THE REQUEST
Transcribe, exactly as they appear, only the lines from the one holding "Which two points are farthest" through the end of the entries below.

──────────────────────────────

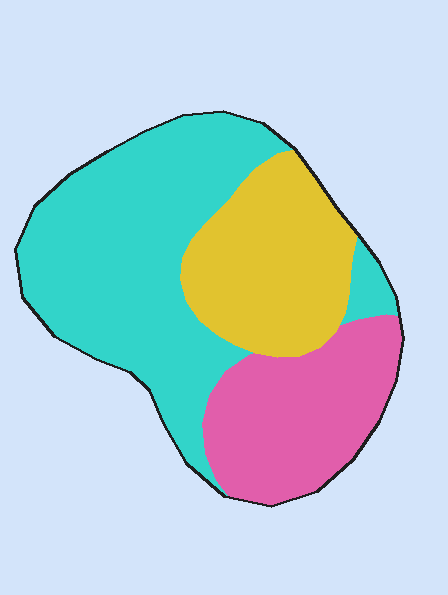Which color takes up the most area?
Cyan, at roughly 50%.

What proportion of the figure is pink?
Pink covers about 25% of the figure.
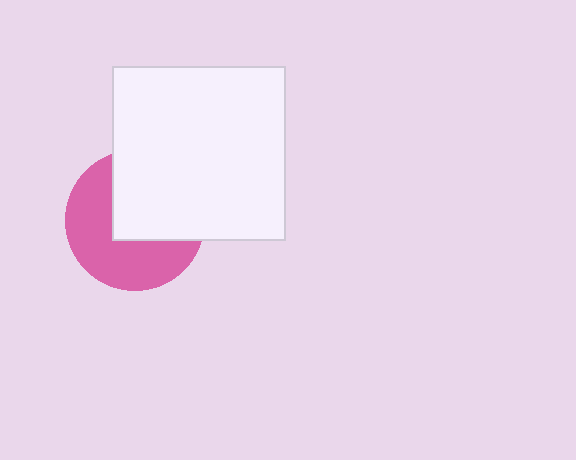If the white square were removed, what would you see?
You would see the complete pink circle.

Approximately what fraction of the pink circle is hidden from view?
Roughly 48% of the pink circle is hidden behind the white square.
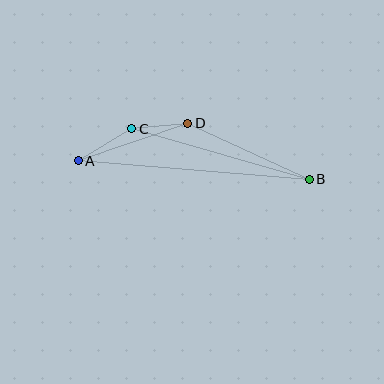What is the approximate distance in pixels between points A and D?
The distance between A and D is approximately 116 pixels.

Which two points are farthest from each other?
Points A and B are farthest from each other.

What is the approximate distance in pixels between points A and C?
The distance between A and C is approximately 62 pixels.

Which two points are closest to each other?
Points C and D are closest to each other.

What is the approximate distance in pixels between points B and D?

──────────────────────────────

REPLY
Which two points are farthest from each other?
Points A and B are farthest from each other.

What is the approximate distance in pixels between points A and C?
The distance between A and C is approximately 62 pixels.

Which two points are closest to each other?
Points C and D are closest to each other.

What is the approximate distance in pixels between points B and D?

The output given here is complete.